Drop the pictures and repeat the remaining data exactly.

▶ [The input]
-- Opening Marker --

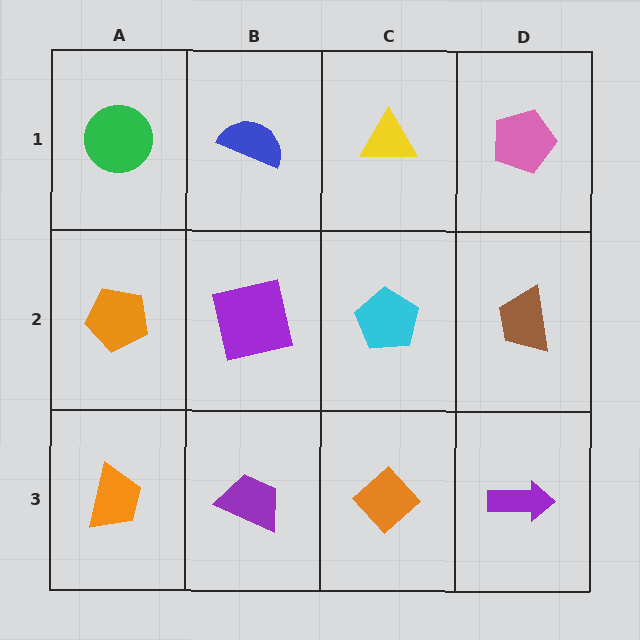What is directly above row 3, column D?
A brown trapezoid.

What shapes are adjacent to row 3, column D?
A brown trapezoid (row 2, column D), an orange diamond (row 3, column C).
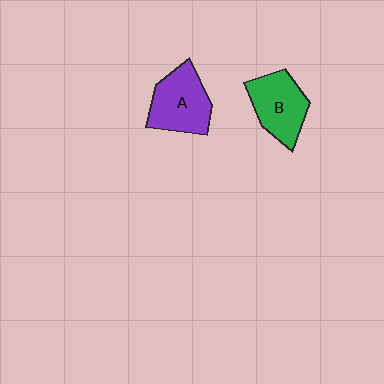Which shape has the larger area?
Shape A (purple).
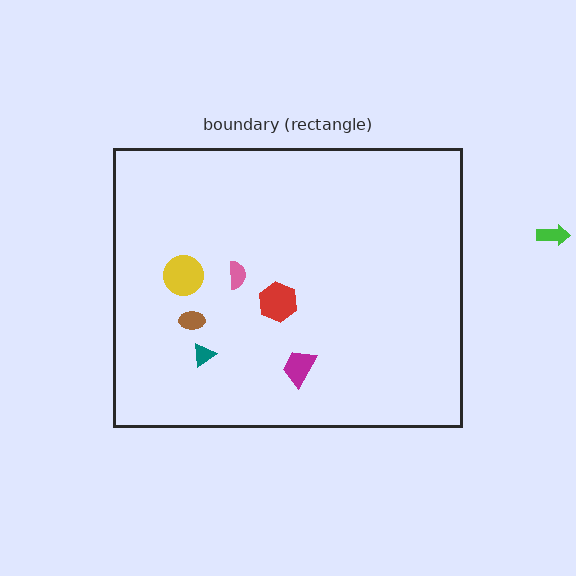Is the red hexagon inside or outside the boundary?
Inside.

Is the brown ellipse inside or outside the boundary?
Inside.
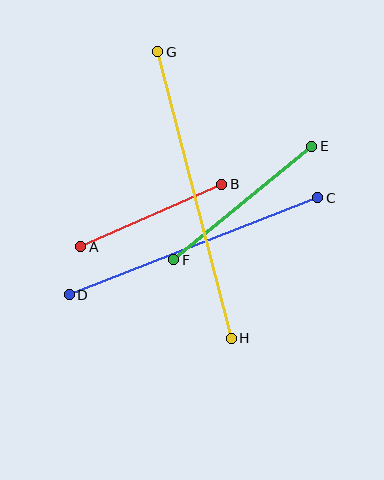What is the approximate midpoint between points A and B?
The midpoint is at approximately (151, 215) pixels.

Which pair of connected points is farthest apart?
Points G and H are farthest apart.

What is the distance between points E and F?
The distance is approximately 178 pixels.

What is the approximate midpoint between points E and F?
The midpoint is at approximately (243, 203) pixels.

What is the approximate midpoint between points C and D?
The midpoint is at approximately (193, 246) pixels.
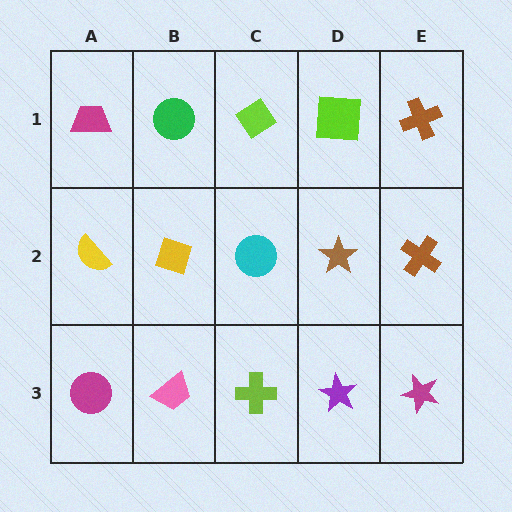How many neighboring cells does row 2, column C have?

-- Closing Marker --

▶ [Task solution]
What is directly above row 3, column D?
A brown trapezoid.

What shapes are adjacent to row 3, column D?
A brown trapezoid (row 2, column D), an orange diamond (row 3, column C).
Which shape has the larger area?
Shape A (purple).
Is the red hexagon inside or outside the boundary?
Inside.

Is the brown ellipse inside or outside the boundary?
Inside.
What is the approximate midpoint between points A and B?
The midpoint is at approximately (151, 215) pixels.

Which pair of connected points is farthest apart?
Points G and H are farthest apart.

What is the distance between points E and F?
The distance is approximately 178 pixels.

What is the approximate midpoint between points E and F?
The midpoint is at approximately (243, 203) pixels.

What is the approximate midpoint between points C and D?
The midpoint is at approximately (193, 246) pixels.
How many neighboring cells does row 2, column C have?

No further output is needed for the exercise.